SUPPLIED RECORDS -
________________

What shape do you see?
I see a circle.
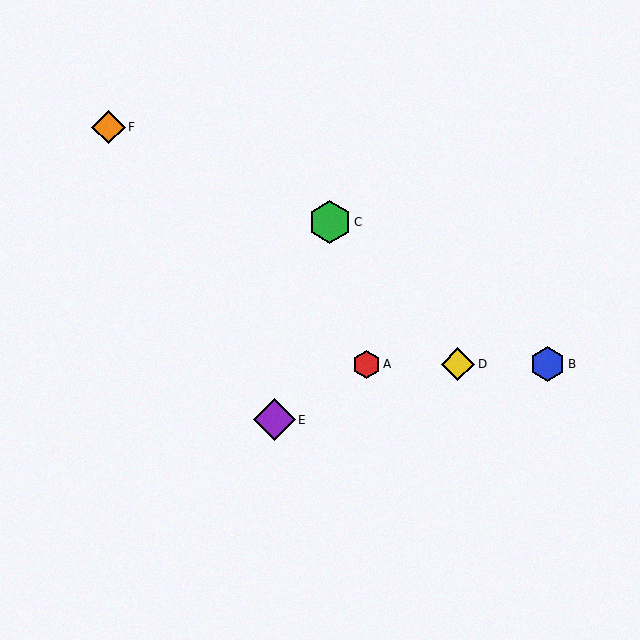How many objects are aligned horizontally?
3 objects (A, B, D) are aligned horizontally.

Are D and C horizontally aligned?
No, D is at y≈364 and C is at y≈222.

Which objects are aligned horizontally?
Objects A, B, D are aligned horizontally.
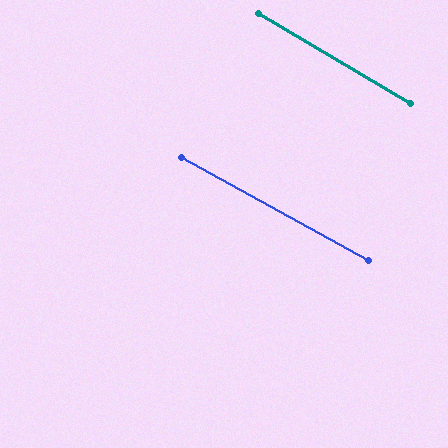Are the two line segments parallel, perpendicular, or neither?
Parallel — their directions differ by only 1.9°.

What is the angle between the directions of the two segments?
Approximately 2 degrees.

________________

WHAT IS EXPECTED -
Starting with the line that holds "Which objects are aligned horizontally?", repeat exactly every line through the end of the material above, both ends included, without the pictures.

TASK RESPONSE -
Which objects are aligned horizontally?
Objects A, B, D are aligned horizontally.
Are the two line segments parallel, perpendicular, or neither?
Parallel — their directions differ by only 1.9°.

What is the angle between the directions of the two segments?
Approximately 2 degrees.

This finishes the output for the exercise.